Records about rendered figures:
+-------+

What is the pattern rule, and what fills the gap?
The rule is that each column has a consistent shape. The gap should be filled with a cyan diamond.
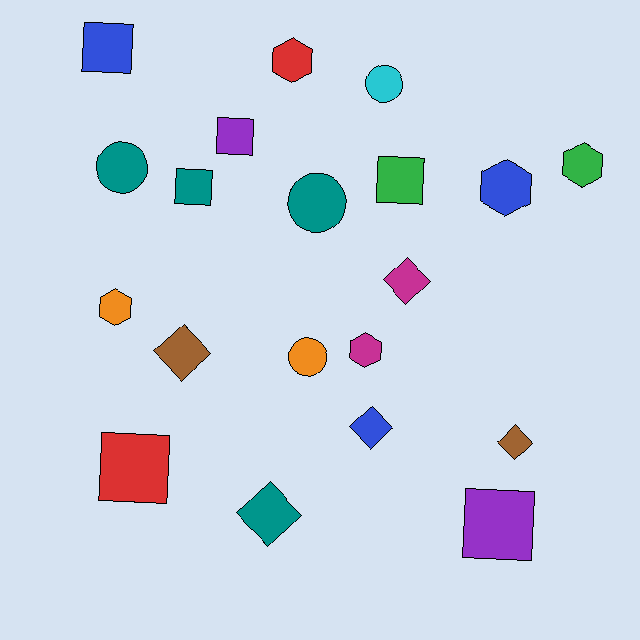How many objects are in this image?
There are 20 objects.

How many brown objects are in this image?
There are 2 brown objects.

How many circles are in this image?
There are 4 circles.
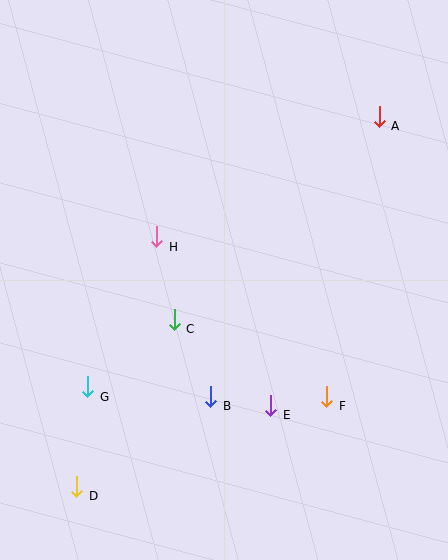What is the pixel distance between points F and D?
The distance between F and D is 266 pixels.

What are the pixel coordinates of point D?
Point D is at (76, 496).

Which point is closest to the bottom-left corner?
Point D is closest to the bottom-left corner.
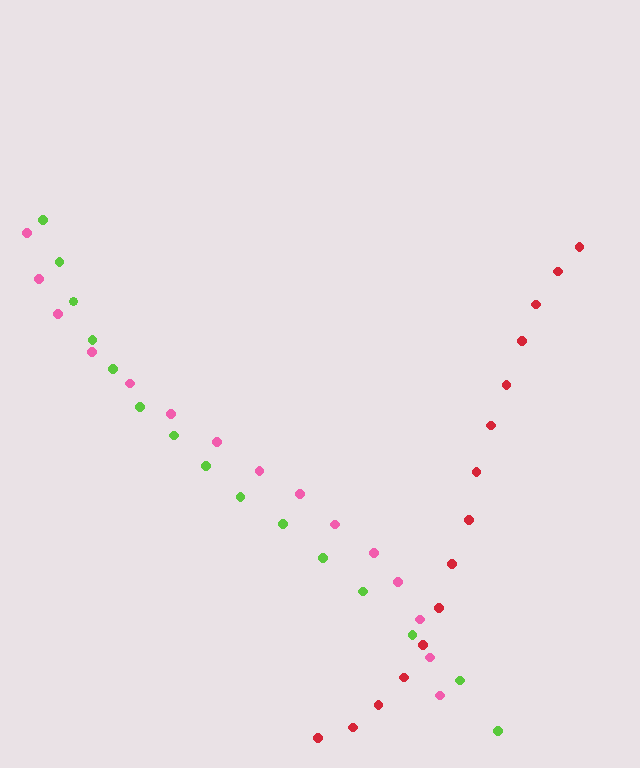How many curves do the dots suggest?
There are 3 distinct paths.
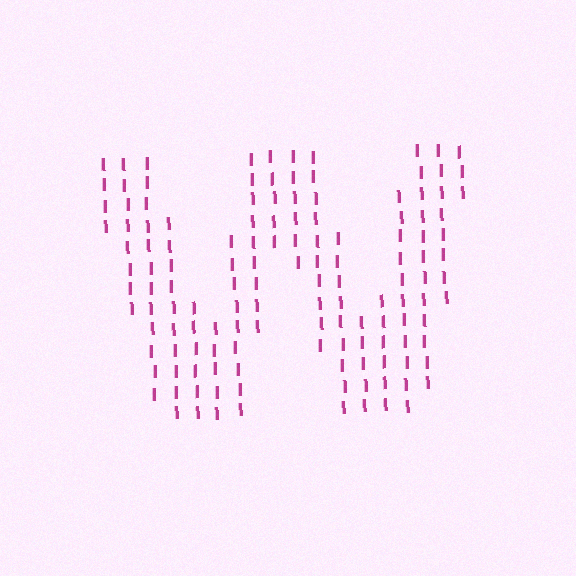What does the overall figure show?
The overall figure shows the letter W.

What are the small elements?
The small elements are letter I's.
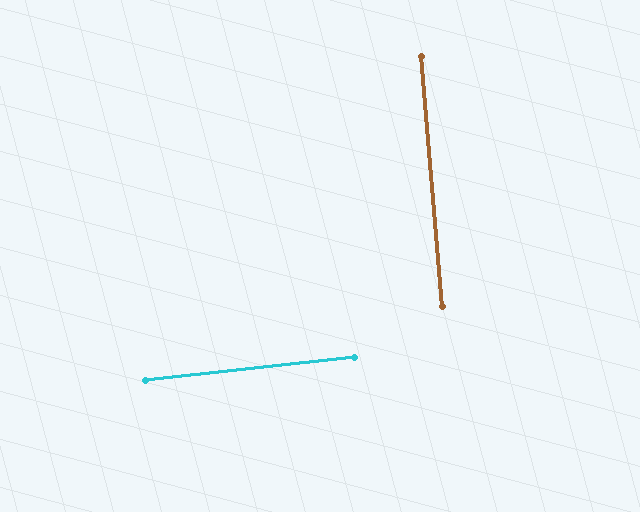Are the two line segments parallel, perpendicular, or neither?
Perpendicular — they meet at approximately 88°.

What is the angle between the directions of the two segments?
Approximately 88 degrees.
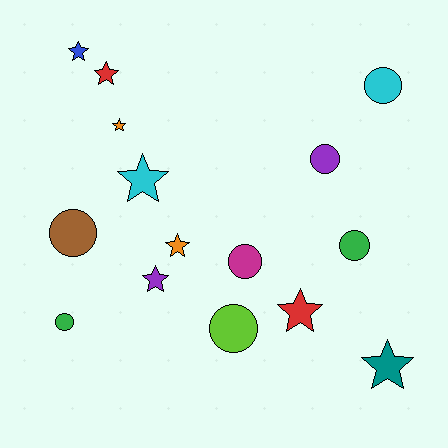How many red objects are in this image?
There are 2 red objects.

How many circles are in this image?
There are 7 circles.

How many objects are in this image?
There are 15 objects.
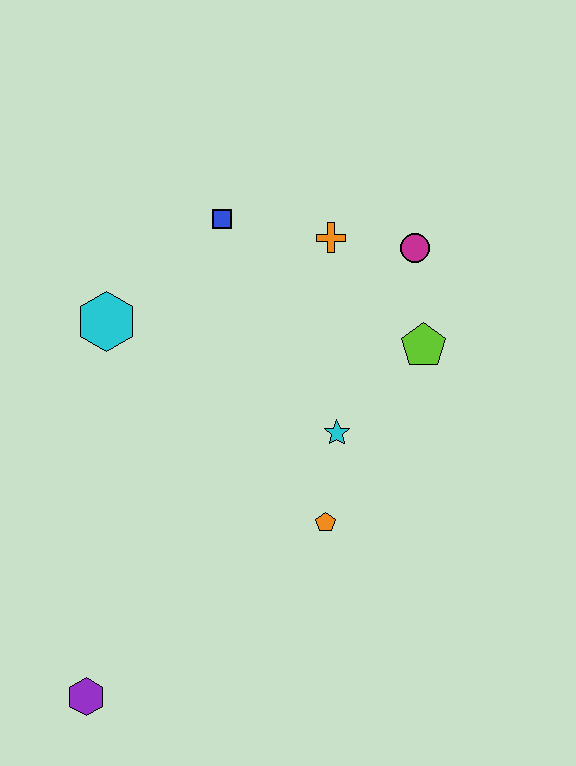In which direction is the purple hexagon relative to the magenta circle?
The purple hexagon is below the magenta circle.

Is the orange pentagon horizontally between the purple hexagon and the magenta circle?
Yes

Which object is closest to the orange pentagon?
The cyan star is closest to the orange pentagon.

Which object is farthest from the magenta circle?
The purple hexagon is farthest from the magenta circle.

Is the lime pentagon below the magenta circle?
Yes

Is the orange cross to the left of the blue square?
No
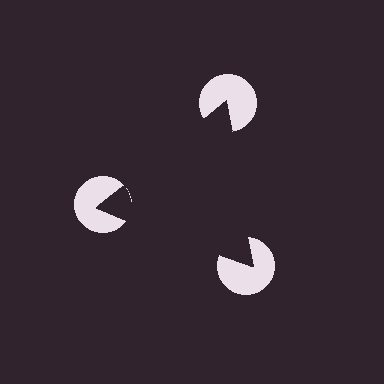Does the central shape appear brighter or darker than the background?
It typically appears slightly darker than the background, even though no actual brightness change is drawn.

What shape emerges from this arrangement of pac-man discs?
An illusory triangle — its edges are inferred from the aligned wedge cuts in the pac-man discs, not physically drawn.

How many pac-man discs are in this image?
There are 3 — one at each vertex of the illusory triangle.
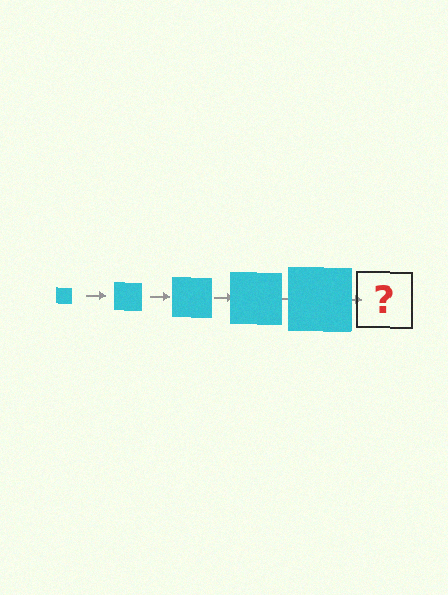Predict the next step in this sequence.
The next step is a cyan square, larger than the previous one.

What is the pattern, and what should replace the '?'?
The pattern is that the square gets progressively larger each step. The '?' should be a cyan square, larger than the previous one.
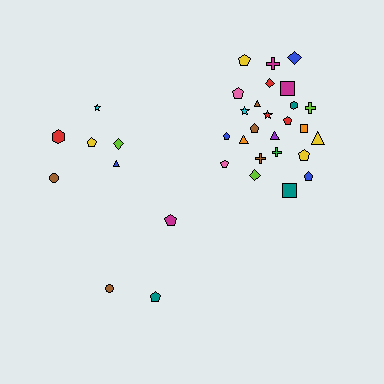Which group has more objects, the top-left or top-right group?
The top-right group.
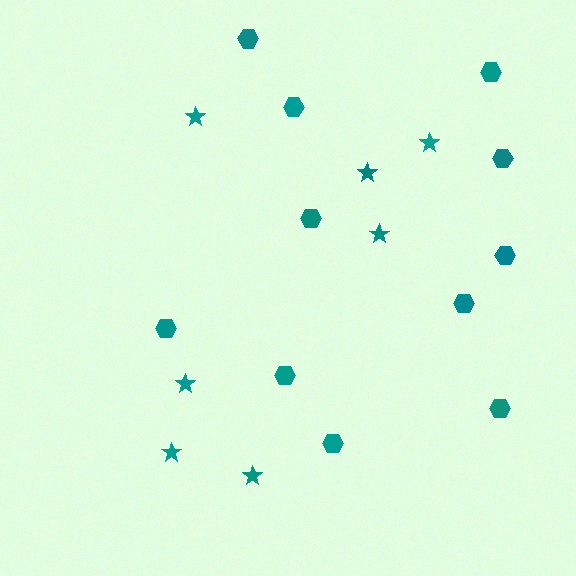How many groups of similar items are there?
There are 2 groups: one group of hexagons (11) and one group of stars (7).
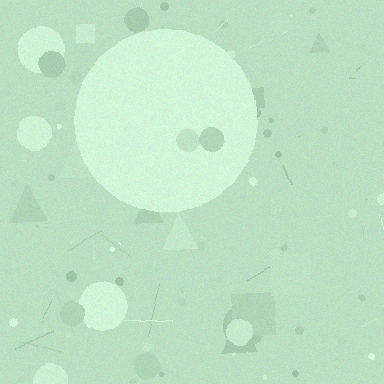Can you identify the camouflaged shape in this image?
The camouflaged shape is a circle.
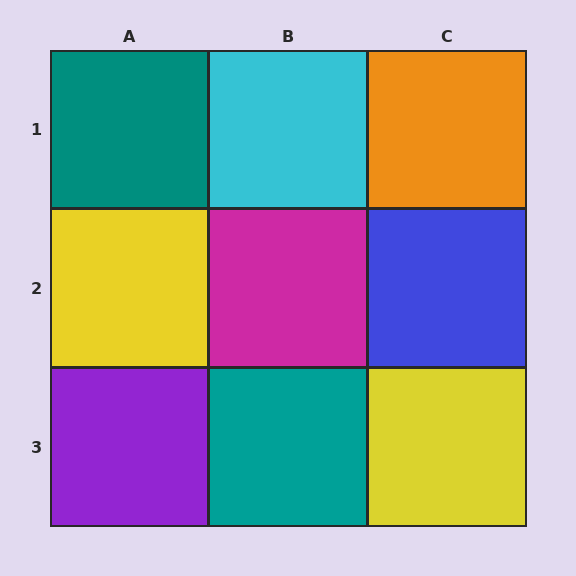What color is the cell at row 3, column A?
Purple.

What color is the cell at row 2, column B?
Magenta.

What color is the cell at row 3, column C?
Yellow.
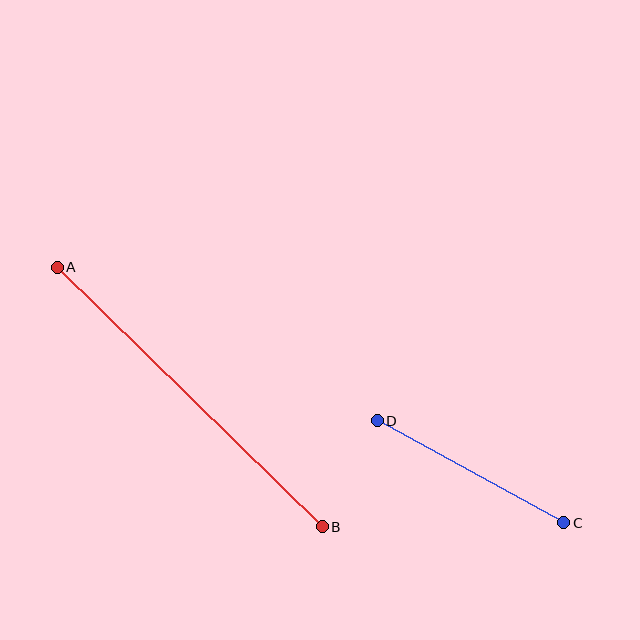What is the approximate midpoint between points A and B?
The midpoint is at approximately (190, 397) pixels.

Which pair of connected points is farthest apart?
Points A and B are farthest apart.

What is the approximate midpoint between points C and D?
The midpoint is at approximately (471, 472) pixels.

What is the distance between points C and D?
The distance is approximately 213 pixels.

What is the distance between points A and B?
The distance is approximately 371 pixels.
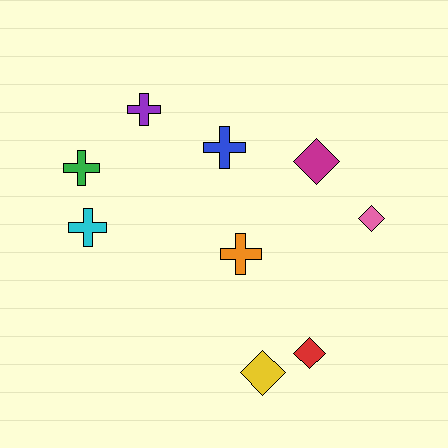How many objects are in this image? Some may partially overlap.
There are 9 objects.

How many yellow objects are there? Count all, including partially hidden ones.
There is 1 yellow object.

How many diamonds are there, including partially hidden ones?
There are 4 diamonds.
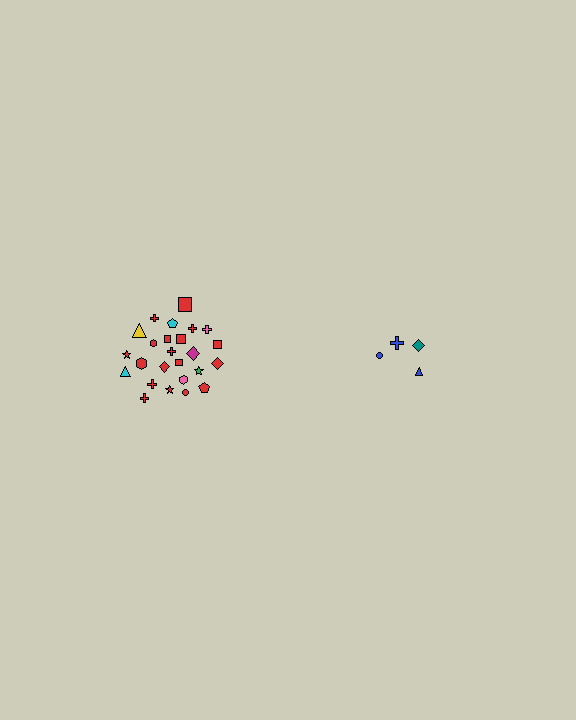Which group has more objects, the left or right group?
The left group.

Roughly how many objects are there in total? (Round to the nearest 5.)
Roughly 30 objects in total.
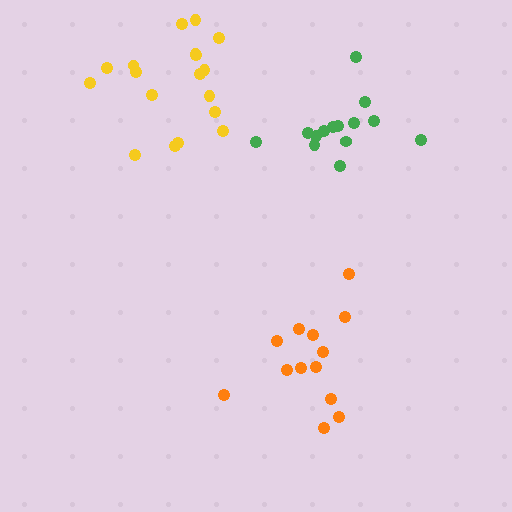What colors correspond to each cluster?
The clusters are colored: yellow, orange, green.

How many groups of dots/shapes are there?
There are 3 groups.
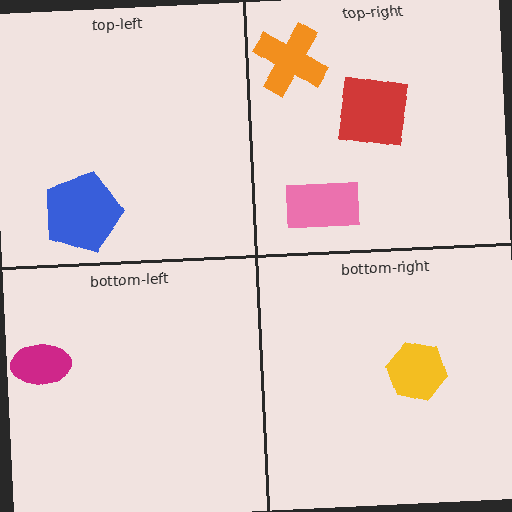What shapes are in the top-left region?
The blue pentagon.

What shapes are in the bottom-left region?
The magenta ellipse.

+-------+

WHAT YOU HAVE TO DO
Transcribe the whole listing exactly. Pictures are excluded.

RESPONSE TO THIS TASK
What is the pattern rule, and what fills the gap?
The rule is that each column has a consistent shape. The gap should be filled with a cyan diamond.
How many objects are in this image?
There are 20 objects.

How many brown objects are in this image?
There are 2 brown objects.

How many circles are in this image?
There are 4 circles.
What is the pixel distance between points F and D?
The distance between F and D is 266 pixels.

What are the pixel coordinates of point D?
Point D is at (76, 496).

Which point is closest to the bottom-left corner?
Point D is closest to the bottom-left corner.
How many curves do the dots suggest?
There are 3 distinct paths.
What does the overall figure show?
The overall figure shows the letter W.

What are the small elements?
The small elements are letter I's.
Are the two line segments parallel, perpendicular, or neither?
Perpendicular — they meet at approximately 88°.

What is the angle between the directions of the two segments?
Approximately 88 degrees.
How many red objects are in this image?
There are 2 red objects.

How many circles are in this image?
There are 7 circles.

How many objects are in this image?
There are 15 objects.
In which direction is the purple hexagon relative to the magenta circle?
The purple hexagon is below the magenta circle.

Is the orange pentagon horizontally between the purple hexagon and the magenta circle?
Yes

Which object is closest to the orange pentagon?
The cyan star is closest to the orange pentagon.

Which object is farthest from the magenta circle?
The purple hexagon is farthest from the magenta circle.

Is the lime pentagon below the magenta circle?
Yes

Is the orange cross to the left of the blue square?
No
Does the central shape appear brighter or darker than the background?
It typically appears slightly darker than the background, even though no actual brightness change is drawn.

What shape emerges from this arrangement of pac-man discs?
An illusory triangle — its edges are inferred from the aligned wedge cuts in the pac-man discs, not physically drawn.

How many pac-man discs are in this image?
There are 3 — one at each vertex of the illusory triangle.
Predict the next step in this sequence.
The next step is a cyan square, larger than the previous one.

What is the pattern, and what should replace the '?'?
The pattern is that the square gets progressively larger each step. The '?' should be a cyan square, larger than the previous one.
Which group has more objects, the top-left or top-right group?
The top-right group.
How many groups of similar items are there?
There are 2 groups: one group of hexagons (11) and one group of stars (7).
Can you identify the camouflaged shape in this image?
The camouflaged shape is a circle.
What color is the cell at row 3, column A?
Purple.

What color is the cell at row 2, column B?
Magenta.

What color is the cell at row 3, column C?
Yellow.
What is the approximate midpoint between points A and B?
The midpoint is at approximately (190, 397) pixels.

Which pair of connected points is farthest apart?
Points A and B are farthest apart.

What is the approximate midpoint between points C and D?
The midpoint is at approximately (471, 472) pixels.

What is the distance between points C and D?
The distance is approximately 213 pixels.

What is the distance between points A and B?
The distance is approximately 371 pixels.
How many objects are in this image? Some may partially overlap.
There are 9 objects.

How many yellow objects are there? Count all, including partially hidden ones.
There is 1 yellow object.

How many diamonds are there, including partially hidden ones?
There are 4 diamonds.
Which group has more objects, the left or right group?
The left group.

Roughly how many objects are there in total? (Round to the nearest 5.)
Roughly 30 objects in total.
What colors correspond to each cluster?
The clusters are colored: yellow, orange, green.

How many groups of dots/shapes are there?
There are 3 groups.
What shapes are in the top-left region?
The blue pentagon.

What shapes are in the bottom-left region?
The magenta ellipse.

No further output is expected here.